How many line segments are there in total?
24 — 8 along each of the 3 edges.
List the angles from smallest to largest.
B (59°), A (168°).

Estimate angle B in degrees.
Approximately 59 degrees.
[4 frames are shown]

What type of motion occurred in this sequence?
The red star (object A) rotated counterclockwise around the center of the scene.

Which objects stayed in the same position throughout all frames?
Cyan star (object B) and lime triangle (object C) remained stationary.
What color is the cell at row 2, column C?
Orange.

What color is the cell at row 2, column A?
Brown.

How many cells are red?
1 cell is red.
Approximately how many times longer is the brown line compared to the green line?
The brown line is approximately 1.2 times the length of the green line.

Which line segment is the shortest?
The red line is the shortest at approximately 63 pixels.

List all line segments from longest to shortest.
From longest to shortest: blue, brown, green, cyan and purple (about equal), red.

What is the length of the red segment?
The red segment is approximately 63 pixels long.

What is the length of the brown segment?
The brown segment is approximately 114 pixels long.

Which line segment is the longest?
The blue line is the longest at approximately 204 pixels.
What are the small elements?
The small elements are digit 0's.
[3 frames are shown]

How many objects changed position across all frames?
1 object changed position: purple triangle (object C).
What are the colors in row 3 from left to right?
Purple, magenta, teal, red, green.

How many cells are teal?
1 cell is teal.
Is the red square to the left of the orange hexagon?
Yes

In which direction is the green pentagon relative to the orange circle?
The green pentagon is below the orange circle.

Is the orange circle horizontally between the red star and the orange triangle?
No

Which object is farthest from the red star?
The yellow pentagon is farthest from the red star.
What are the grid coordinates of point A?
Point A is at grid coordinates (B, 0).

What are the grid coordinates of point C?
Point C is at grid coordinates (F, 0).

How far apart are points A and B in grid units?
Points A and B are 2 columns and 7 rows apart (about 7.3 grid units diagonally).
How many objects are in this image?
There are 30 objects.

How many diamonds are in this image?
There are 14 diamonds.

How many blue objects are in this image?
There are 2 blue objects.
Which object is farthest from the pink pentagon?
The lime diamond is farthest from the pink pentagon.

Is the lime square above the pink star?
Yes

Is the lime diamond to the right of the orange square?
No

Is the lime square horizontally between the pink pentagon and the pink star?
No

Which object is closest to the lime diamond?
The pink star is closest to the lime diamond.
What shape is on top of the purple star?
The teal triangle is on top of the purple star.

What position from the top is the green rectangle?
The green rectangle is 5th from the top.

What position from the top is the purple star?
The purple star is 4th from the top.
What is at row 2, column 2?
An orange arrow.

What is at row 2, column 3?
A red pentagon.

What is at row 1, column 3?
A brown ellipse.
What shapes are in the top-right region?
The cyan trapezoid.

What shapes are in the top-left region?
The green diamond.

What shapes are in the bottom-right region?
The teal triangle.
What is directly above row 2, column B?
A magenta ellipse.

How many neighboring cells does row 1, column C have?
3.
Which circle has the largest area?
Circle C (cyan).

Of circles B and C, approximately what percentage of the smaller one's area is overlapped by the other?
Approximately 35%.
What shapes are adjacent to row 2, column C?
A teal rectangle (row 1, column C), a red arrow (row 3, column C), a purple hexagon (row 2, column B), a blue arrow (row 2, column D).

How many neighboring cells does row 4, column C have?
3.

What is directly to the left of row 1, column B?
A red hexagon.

※ ※ ※

Exercise
Return every record in full, word for word.

Solution to this task
How many line segments are there in total?
24 — 8 along each of the 3 edges.
List the angles from smallest to largest.
B (59°), A (168°).

Estimate angle B in degrees.
Approximately 59 degrees.
[4 frames are shown]

What type of motion occurred in this sequence?
The red star (object A) rotated counterclockwise around the center of the scene.

Which objects stayed in the same position throughout all frames?
Cyan star (object B) and lime triangle (object C) remained stationary.
What color is the cell at row 2, column C?
Orange.

What color is the cell at row 2, column A?
Brown.

How many cells are red?
1 cell is red.
Approximately how many times longer is the brown line compared to the green line?
The brown line is approximately 1.2 times the length of the green line.

Which line segment is the shortest?
The red line is the shortest at approximately 63 pixels.

List all line segments from longest to shortest.
From longest to shortest: blue, brown, green, cyan and purple (about equal), red.

What is the length of the red segment?
The red segment is approximately 63 pixels long.

What is the length of the brown segment?
The brown segment is approximately 114 pixels long.

Which line segment is the longest?
The blue line is the longest at approximately 204 pixels.
What are the small elements?
The small elements are digit 0's.
[3 frames are shown]

How many objects changed position across all frames?
1 object changed position: purple triangle (object C).
What are the colors in row 3 from left to right?
Purple, magenta, teal, red, green.

How many cells are teal?
1 cell is teal.
Is the red square to the left of the orange hexagon?
Yes

In which direction is the green pentagon relative to the orange circle?
The green pentagon is below the orange circle.

Is the orange circle horizontally between the red star and the orange triangle?
No

Which object is farthest from the red star?
The yellow pentagon is farthest from the red star.
What are the grid coordinates of point A?
Point A is at grid coordinates (B, 0).

What are the grid coordinates of point C?
Point C is at grid coordinates (F, 0).

How far apart are points A and B in grid units?
Points A and B are 2 columns and 7 rows apart (about 7.3 grid units diagonally).
How many objects are in this image?
There are 30 objects.

How many diamonds are in this image?
There are 14 diamonds.

How many blue objects are in this image?
There are 2 blue objects.
Which object is farthest from the pink pentagon?
The lime diamond is farthest from the pink pentagon.

Is the lime square above the pink star?
Yes

Is the lime diamond to the right of the orange square?
No

Is the lime square horizontally between the pink pentagon and the pink star?
No

Which object is closest to the lime diamond?
The pink star is closest to the lime diamond.
What shape is on top of the purple star?
The teal triangle is on top of the purple star.

What position from the top is the green rectangle?
The green rectangle is 5th from the top.

What position from the top is the purple star?
The purple star is 4th from the top.
What is at row 2, column 2?
An orange arrow.

What is at row 2, column 3?
A red pentagon.

What is at row 1, column 3?
A brown ellipse.
What shapes are in the top-right region?
The cyan trapezoid.

What shapes are in the top-left region?
The green diamond.

What shapes are in the bottom-right region?
The teal triangle.
What is directly above row 2, column B?
A magenta ellipse.

How many neighboring cells does row 1, column C have?
3.
Which circle has the largest area?
Circle C (cyan).

Of circles B and C, approximately what percentage of the smaller one's area is overlapped by the other?
Approximately 35%.
What shapes are adjacent to row 2, column C?
A teal rectangle (row 1, column C), a red arrow (row 3, column C), a purple hexagon (row 2, column B), a blue arrow (row 2, column D).

How many neighboring cells does row 4, column C have?
3.

What is directly to the left of row 1, column B?
A red hexagon.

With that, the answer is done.